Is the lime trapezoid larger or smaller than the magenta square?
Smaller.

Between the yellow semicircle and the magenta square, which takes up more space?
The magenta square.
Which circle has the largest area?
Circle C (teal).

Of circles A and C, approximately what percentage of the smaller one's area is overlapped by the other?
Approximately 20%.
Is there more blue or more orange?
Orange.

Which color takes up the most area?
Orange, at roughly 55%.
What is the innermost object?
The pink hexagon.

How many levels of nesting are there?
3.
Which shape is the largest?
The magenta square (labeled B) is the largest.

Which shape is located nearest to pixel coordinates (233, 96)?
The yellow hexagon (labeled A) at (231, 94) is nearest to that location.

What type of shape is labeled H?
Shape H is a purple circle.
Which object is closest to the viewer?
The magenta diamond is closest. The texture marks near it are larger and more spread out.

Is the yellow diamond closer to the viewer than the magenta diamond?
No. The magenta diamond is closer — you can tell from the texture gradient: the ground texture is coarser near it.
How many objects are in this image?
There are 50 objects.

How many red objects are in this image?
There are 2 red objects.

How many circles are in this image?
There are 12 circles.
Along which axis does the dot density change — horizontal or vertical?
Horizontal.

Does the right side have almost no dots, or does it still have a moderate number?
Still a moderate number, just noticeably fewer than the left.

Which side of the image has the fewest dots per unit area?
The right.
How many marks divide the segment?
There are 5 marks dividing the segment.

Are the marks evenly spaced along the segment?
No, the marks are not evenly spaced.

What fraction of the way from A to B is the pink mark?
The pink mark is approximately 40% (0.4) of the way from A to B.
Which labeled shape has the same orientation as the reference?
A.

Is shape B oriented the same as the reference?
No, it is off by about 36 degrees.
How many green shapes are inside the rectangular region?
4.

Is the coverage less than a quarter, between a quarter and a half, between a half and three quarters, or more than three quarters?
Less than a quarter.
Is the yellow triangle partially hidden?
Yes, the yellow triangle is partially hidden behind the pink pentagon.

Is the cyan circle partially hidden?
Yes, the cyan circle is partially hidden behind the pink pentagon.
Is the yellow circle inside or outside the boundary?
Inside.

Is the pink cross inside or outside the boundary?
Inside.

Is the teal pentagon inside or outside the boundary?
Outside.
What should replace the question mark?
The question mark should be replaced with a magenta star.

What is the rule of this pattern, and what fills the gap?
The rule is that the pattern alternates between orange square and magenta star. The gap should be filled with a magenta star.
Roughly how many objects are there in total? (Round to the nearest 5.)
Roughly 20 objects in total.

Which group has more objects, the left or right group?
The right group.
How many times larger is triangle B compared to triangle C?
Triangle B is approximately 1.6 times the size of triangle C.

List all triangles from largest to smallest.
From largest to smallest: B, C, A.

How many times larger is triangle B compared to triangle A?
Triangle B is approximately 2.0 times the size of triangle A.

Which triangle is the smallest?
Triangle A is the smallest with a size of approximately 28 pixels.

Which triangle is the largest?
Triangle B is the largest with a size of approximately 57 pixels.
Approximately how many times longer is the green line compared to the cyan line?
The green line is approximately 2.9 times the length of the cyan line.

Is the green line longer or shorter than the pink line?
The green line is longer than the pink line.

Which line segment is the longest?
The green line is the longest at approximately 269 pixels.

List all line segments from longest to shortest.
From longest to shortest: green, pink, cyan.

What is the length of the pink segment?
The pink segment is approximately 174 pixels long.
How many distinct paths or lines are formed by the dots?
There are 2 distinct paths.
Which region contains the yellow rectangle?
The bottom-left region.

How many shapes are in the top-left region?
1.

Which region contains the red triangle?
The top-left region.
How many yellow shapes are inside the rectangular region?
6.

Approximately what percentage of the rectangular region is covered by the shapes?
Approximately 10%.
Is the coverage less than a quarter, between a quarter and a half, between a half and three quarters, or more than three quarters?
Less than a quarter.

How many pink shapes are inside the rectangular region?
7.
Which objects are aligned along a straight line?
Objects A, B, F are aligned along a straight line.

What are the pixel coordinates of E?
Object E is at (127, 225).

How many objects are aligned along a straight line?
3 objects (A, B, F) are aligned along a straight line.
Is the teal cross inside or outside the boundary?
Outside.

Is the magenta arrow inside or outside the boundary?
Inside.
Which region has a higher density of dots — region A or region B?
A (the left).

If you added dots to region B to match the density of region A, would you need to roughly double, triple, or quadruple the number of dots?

####################

Reproduce every record, matching each line exactly.

== Output of the exercise ==
Is the lime trapezoid larger or smaller than the magenta square?
Smaller.

Between the yellow semicircle and the magenta square, which takes up more space?
The magenta square.
Which circle has the largest area?
Circle C (teal).

Of circles A and C, approximately what percentage of the smaller one's area is overlapped by the other?
Approximately 20%.
Is there more blue or more orange?
Orange.

Which color takes up the most area?
Orange, at roughly 55%.
What is the innermost object?
The pink hexagon.

How many levels of nesting are there?
3.
Which shape is the largest?
The magenta square (labeled B) is the largest.

Which shape is located nearest to pixel coordinates (233, 96)?
The yellow hexagon (labeled A) at (231, 94) is nearest to that location.

What type of shape is labeled H?
Shape H is a purple circle.
Which object is closest to the viewer?
The magenta diamond is closest. The texture marks near it are larger and more spread out.

Is the yellow diamond closer to the viewer than the magenta diamond?
No. The magenta diamond is closer — you can tell from the texture gradient: the ground texture is coarser near it.
How many objects are in this image?
There are 50 objects.

How many red objects are in this image?
There are 2 red objects.

How many circles are in this image?
There are 12 circles.
Along which axis does the dot density change — horizontal or vertical?
Horizontal.

Does the right side have almost no dots, or does it still have a moderate number?
Still a moderate number, just noticeably fewer than the left.

Which side of the image has the fewest dots per unit area?
The right.
How many marks divide the segment?
There are 5 marks dividing the segment.

Are the marks evenly spaced along the segment?
No, the marks are not evenly spaced.

What fraction of the way from A to B is the pink mark?
The pink mark is approximately 40% (0.4) of the way from A to B.
Which labeled shape has the same orientation as the reference?
A.

Is shape B oriented the same as the reference?
No, it is off by about 36 degrees.
How many green shapes are inside the rectangular region?
4.

Is the coverage less than a quarter, between a quarter and a half, between a half and three quarters, or more than three quarters?
Less than a quarter.
Is the yellow triangle partially hidden?
Yes, the yellow triangle is partially hidden behind the pink pentagon.

Is the cyan circle partially hidden?
Yes, the cyan circle is partially hidden behind the pink pentagon.
Is the yellow circle inside or outside the boundary?
Inside.

Is the pink cross inside or outside the boundary?
Inside.

Is the teal pentagon inside or outside the boundary?
Outside.
What should replace the question mark?
The question mark should be replaced with a magenta star.

What is the rule of this pattern, and what fills the gap?
The rule is that the pattern alternates between orange square and magenta star. The gap should be filled with a magenta star.
Roughly how many objects are there in total? (Round to the nearest 5.)
Roughly 20 objects in total.

Which group has more objects, the left or right group?
The right group.
How many times larger is triangle B compared to triangle C?
Triangle B is approximately 1.6 times the size of triangle C.

List all triangles from largest to smallest.
From largest to smallest: B, C, A.

How many times larger is triangle B compared to triangle A?
Triangle B is approximately 2.0 times the size of triangle A.

Which triangle is the smallest?
Triangle A is the smallest with a size of approximately 28 pixels.

Which triangle is the largest?
Triangle B is the largest with a size of approximately 57 pixels.
Approximately how many times longer is the green line compared to the cyan line?
The green line is approximately 2.9 times the length of the cyan line.

Is the green line longer or shorter than the pink line?
The green line is longer than the pink line.

Which line segment is the longest?
The green line is the longest at approximately 269 pixels.

List all line segments from longest to shortest.
From longest to shortest: green, pink, cyan.

What is the length of the pink segment?
The pink segment is approximately 174 pixels long.
How many distinct paths or lines are formed by the dots?
There are 2 distinct paths.
Which region contains the yellow rectangle?
The bottom-left region.

How many shapes are in the top-left region?
1.

Which region contains the red triangle?
The top-left region.
How many yellow shapes are inside the rectangular region?
6.

Approximately what percentage of the rectangular region is covered by the shapes?
Approximately 10%.
Is the coverage less than a quarter, between a quarter and a half, between a half and three quarters, or more than three quarters?
Less than a quarter.

How many pink shapes are inside the rectangular region?
7.
Which objects are aligned along a straight line?
Objects A, B, F are aligned along a straight line.

What are the pixel coordinates of E?
Object E is at (127, 225).

How many objects are aligned along a straight line?
3 objects (A, B, F) are aligned along a straight line.
Is the teal cross inside or outside the boundary?
Outside.

Is the magenta arrow inside or outside the boundary?
Inside.
Which region has a higher density of dots — region A or region B?
A (the left).

If you added dots to region B to match the density of region A, would you need to roughly double, triple, or quadruple the number of dots?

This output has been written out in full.